═══ Provided entries
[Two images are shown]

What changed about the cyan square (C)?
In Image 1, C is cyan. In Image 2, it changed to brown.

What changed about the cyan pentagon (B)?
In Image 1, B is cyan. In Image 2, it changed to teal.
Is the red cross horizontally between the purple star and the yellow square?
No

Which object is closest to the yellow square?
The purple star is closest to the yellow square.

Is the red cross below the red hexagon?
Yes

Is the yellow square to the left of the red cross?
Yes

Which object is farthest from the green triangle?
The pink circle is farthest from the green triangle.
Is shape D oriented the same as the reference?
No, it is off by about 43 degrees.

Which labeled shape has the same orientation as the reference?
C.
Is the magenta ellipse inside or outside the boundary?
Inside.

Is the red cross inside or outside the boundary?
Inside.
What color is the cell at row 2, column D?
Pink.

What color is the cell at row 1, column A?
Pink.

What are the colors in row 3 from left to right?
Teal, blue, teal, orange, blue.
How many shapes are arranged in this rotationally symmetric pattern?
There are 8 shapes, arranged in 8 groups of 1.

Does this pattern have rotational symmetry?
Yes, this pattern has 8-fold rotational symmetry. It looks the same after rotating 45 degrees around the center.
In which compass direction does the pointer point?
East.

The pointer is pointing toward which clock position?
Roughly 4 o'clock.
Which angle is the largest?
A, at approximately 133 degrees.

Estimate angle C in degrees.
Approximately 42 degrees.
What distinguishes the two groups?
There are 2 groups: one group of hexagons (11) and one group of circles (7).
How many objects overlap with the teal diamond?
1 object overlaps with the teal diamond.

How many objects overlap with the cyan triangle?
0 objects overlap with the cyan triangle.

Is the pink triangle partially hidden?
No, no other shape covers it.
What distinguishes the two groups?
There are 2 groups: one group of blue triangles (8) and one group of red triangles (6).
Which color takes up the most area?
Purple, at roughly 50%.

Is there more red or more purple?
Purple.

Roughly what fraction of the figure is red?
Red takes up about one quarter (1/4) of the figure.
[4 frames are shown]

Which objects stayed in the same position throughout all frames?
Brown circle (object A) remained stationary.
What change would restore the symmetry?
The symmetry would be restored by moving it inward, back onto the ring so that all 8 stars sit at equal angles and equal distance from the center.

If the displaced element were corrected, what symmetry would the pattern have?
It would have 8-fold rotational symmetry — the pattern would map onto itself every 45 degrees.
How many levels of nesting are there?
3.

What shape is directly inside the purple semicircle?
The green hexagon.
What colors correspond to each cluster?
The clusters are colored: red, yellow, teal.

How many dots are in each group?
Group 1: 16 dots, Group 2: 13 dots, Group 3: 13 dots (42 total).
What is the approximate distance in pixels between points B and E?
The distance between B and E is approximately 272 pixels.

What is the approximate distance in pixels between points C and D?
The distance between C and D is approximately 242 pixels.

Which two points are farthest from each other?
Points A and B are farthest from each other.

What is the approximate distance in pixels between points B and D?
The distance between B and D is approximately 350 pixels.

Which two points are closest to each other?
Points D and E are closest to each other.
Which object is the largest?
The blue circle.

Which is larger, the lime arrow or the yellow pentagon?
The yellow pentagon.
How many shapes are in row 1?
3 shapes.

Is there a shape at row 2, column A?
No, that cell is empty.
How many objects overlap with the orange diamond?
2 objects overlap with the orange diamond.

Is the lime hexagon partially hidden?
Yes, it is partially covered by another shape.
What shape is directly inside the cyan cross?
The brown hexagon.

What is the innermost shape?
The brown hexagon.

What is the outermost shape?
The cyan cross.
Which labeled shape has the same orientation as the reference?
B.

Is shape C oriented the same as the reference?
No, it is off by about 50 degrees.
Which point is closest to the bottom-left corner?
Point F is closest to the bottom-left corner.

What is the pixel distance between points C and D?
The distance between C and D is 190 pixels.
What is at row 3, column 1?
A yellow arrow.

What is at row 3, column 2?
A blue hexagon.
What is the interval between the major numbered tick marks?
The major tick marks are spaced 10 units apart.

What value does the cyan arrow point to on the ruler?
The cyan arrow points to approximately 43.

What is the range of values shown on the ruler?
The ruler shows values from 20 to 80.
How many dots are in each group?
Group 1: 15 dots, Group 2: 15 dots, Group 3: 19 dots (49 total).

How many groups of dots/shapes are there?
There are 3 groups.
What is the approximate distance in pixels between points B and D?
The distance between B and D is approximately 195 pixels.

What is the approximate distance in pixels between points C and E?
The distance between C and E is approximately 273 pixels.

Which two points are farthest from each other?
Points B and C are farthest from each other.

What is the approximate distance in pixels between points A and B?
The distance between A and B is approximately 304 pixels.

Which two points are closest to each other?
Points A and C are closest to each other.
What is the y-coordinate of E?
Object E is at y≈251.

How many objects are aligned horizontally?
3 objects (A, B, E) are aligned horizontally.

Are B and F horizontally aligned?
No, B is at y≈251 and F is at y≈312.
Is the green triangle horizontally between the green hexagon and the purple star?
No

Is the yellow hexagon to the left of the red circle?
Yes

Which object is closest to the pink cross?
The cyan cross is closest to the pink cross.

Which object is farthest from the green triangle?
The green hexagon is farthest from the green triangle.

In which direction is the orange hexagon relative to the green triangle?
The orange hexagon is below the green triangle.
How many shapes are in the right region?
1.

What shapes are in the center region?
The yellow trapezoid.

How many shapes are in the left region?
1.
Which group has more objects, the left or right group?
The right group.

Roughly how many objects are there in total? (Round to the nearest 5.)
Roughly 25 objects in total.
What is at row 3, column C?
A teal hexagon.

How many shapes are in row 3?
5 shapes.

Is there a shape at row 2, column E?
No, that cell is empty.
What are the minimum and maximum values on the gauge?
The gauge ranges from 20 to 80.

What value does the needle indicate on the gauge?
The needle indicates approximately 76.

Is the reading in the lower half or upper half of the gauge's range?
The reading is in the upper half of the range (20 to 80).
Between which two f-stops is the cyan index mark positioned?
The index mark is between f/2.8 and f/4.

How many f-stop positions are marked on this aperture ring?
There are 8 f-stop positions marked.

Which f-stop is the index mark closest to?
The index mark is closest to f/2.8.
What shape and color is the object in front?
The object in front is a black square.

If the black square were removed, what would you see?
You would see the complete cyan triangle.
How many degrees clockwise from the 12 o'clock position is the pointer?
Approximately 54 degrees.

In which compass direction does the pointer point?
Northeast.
══════
> **Stated task**: Print the material above once more, exactly.

> **Full response**:
[Two images are shown]

What changed about the cyan square (C)?
In Image 1, C is cyan. In Image 2, it changed to brown.

What changed about the cyan pentagon (B)?
In Image 1, B is cyan. In Image 2, it changed to teal.
Is the red cross horizontally between the purple star and the yellow square?
No

Which object is closest to the yellow square?
The purple star is closest to the yellow square.

Is the red cross below the red hexagon?
Yes

Is the yellow square to the left of the red cross?
Yes

Which object is farthest from the green triangle?
The pink circle is farthest from the green triangle.
Is shape D oriented the same as the reference?
No, it is off by about 43 degrees.

Which labeled shape has the same orientation as the reference?
C.
Is the magenta ellipse inside or outside the boundary?
Inside.

Is the red cross inside or outside the boundary?
Inside.
What color is the cell at row 2, column D?
Pink.

What color is the cell at row 1, column A?
Pink.

What are the colors in row 3 from left to right?
Teal, blue, teal, orange, blue.
How many shapes are arranged in this rotationally symmetric pattern?
There are 8 shapes, arranged in 8 groups of 1.

Does this pattern have rotational symmetry?
Yes, this pattern has 8-fold rotational symmetry. It looks the same after rotating 45 degrees around the center.
In which compass direction does the pointer point?
East.

The pointer is pointing toward which clock position?
Roughly 4 o'clock.
Which angle is the largest?
A, at approximately 133 degrees.

Estimate angle C in degrees.
Approximately 42 degrees.
What distinguishes the two groups?
There are 2 groups: one group of hexagons (11) and one group of circles (7).
How many objects overlap with the teal diamond?
1 object overlaps with the teal diamond.

How many objects overlap with the cyan triangle?
0 objects overlap with the cyan triangle.

Is the pink triangle partially hidden?
No, no other shape covers it.
What distinguishes the two groups?
There are 2 groups: one group of blue triangles (8) and one group of red triangles (6).
Which color takes up the most area?
Purple, at roughly 50%.

Is there more red or more purple?
Purple.

Roughly what fraction of the figure is red?
Red takes up about one quarter (1/4) of the figure.
[4 frames are shown]

Which objects stayed in the same position throughout all frames?
Brown circle (object A) remained stationary.
What change would restore the symmetry?
The symmetry would be restored by moving it inward, back onto the ring so that all 8 stars sit at equal angles and equal distance from the center.

If the displaced element were corrected, what symmetry would the pattern have?
It would have 8-fold rotational symmetry — the pattern would map onto itself every 45 degrees.
How many levels of nesting are there?
3.

What shape is directly inside the purple semicircle?
The green hexagon.
What colors correspond to each cluster?
The clusters are colored: red, yellow, teal.

How many dots are in each group?
Group 1: 16 dots, Group 2: 13 dots, Group 3: 13 dots (42 total).
What is the approximate distance in pixels between points B and E?
The distance between B and E is approximately 272 pixels.

What is the approximate distance in pixels between points C and D?
The distance between C and D is approximately 242 pixels.

Which two points are farthest from each other?
Points A and B are farthest from each other.

What is the approximate distance in pixels between points B and D?
The distance between B and D is approximately 350 pixels.

Which two points are closest to each other?
Points D and E are closest to each other.
Which object is the largest?
The blue circle.

Which is larger, the lime arrow or the yellow pentagon?
The yellow pentagon.
How many shapes are in row 1?
3 shapes.

Is there a shape at row 2, column A?
No, that cell is empty.
How many objects overlap with the orange diamond?
2 objects overlap with the orange diamond.

Is the lime hexagon partially hidden?
Yes, it is partially covered by another shape.
What shape is directly inside the cyan cross?
The brown hexagon.

What is the innermost shape?
The brown hexagon.

What is the outermost shape?
The cyan cross.
Which labeled shape has the same orientation as the reference?
B.

Is shape C oriented the same as the reference?
No, it is off by about 50 degrees.
Which point is closest to the bottom-left corner?
Point F is closest to the bottom-left corner.

What is the pixel distance between points C and D?
The distance between C and D is 190 pixels.
What is at row 3, column 1?
A yellow arrow.

What is at row 3, column 2?
A blue hexagon.
What is the interval between the major numbered tick marks?
The major tick marks are spaced 10 units apart.

What value does the cyan arrow point to on the ruler?
The cyan arrow points to approximately 43.

What is the range of values shown on the ruler?
The ruler shows values from 20 to 80.
How many dots are in each group?
Group 1: 15 dots, Group 2: 15 dots, Group 3: 19 dots (49 total).

How many groups of dots/shapes are there?
There are 3 groups.
What is the approximate distance in pixels between points B and D?
The distance between B and D is approximately 195 pixels.

What is the approximate distance in pixels between points C and E?
The distance between C and E is approximately 273 pixels.

Which two points are farthest from each other?
Points B and C are farthest from each other.

What is the approximate distance in pixels between points A and B?
The distance between A and B is approximately 304 pixels.

Which two points are closest to each other?
Points A and C are closest to each other.
What is the y-coordinate of E?
Object E is at y≈251.

How many objects are aligned horizontally?
3 objects (A, B, E) are aligned horizontally.

Are B and F horizontally aligned?
No, B is at y≈251 and F is at y≈312.
Is the green triangle horizontally between the green hexagon and the purple star?
No

Is the yellow hexagon to the left of the red circle?
Yes

Which object is closest to the pink cross?
The cyan cross is closest to the pink cross.

Which object is farthest from the green triangle?
The green hexagon is farthest from the green triangle.

In which direction is the orange hexagon relative to the green triangle?
The orange hexagon is below the green triangle.
How many shapes are in the right region?
1.

What shapes are in the center region?
The yellow trapezoid.

How many shapes are in the left region?
1.
Which group has more objects, the left or right group?
The right group.

Roughly how many objects are there in total? (Round to the nearest 5.)
Roughly 25 objects in total.
What is at row 3, column C?
A teal hexagon.

How many shapes are in row 3?
5 shapes.

Is there a shape at row 2, column E?
No, that cell is empty.
What are the minimum and maximum values on the gauge?
The gauge ranges from 20 to 80.

What value does the needle indicate on the gauge?
The needle indicates approximately 76.

Is the reading in the lower half or upper half of the gauge's range?
The reading is in the upper half of the range (20 to 80).
Between which two f-stops is the cyan index mark positioned?
The index mark is between f/2.8 and f/4.

How many f-stop positions are marked on this aperture ring?
There are 8 f-stop positions marked.

Which f-stop is the index mark closest to?
The index mark is closest to f/2.8.
What shape and color is the object in front?
The object in front is a black square.

If the black square were removed, what would you see?
You would see the complete cyan triangle.
How many degrees clockwise from the 12 o'clock position is the pointer?
Approximately 54 degrees.

In which compass direction does the pointer point?
Northeast.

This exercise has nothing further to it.